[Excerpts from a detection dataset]
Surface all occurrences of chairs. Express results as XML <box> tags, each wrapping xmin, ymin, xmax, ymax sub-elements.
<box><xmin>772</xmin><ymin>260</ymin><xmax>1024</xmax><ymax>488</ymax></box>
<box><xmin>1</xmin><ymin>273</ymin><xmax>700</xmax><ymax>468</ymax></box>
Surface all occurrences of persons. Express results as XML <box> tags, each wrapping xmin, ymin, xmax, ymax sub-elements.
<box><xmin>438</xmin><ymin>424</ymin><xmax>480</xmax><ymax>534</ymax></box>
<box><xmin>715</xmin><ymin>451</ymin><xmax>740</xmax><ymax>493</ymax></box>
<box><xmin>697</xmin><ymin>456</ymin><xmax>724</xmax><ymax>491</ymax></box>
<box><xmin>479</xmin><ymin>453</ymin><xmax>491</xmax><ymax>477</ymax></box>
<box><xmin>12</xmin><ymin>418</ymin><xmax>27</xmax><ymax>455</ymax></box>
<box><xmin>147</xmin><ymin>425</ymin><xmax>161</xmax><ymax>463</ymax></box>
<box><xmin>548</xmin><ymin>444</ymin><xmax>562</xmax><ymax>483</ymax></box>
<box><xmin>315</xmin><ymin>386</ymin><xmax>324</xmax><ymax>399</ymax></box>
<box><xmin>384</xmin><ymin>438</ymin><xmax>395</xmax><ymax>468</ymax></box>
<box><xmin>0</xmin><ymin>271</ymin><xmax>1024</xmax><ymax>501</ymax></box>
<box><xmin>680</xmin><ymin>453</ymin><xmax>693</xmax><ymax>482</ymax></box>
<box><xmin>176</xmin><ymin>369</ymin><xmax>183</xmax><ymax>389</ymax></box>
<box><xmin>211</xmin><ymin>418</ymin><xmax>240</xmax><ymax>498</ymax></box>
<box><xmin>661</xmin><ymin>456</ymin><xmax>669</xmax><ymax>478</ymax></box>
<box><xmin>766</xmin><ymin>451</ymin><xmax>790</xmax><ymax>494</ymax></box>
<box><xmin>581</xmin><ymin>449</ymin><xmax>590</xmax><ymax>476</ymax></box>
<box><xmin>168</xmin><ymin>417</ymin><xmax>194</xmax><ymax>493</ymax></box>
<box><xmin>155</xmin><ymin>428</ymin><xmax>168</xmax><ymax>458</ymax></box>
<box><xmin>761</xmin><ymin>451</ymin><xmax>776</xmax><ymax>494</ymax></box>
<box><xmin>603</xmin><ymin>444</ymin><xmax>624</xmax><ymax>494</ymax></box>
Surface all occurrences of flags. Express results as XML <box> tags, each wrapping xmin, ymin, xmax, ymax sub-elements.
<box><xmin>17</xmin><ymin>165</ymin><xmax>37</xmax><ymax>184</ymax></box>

DIRECTIVE
Scale the lines from the one containing "Surface all occurrences of flags." through the end of the records, reproducing them in full, including the request. Multiply every coordinate value in the answers by 0.75 and round to whole numbers, with halves rounded up.

TASK ANSWER
Surface all occurrences of flags. Express results as XML <box> tags, each wrapping xmin, ymin, xmax, ymax sub-elements.
<box><xmin>13</xmin><ymin>124</ymin><xmax>28</xmax><ymax>138</ymax></box>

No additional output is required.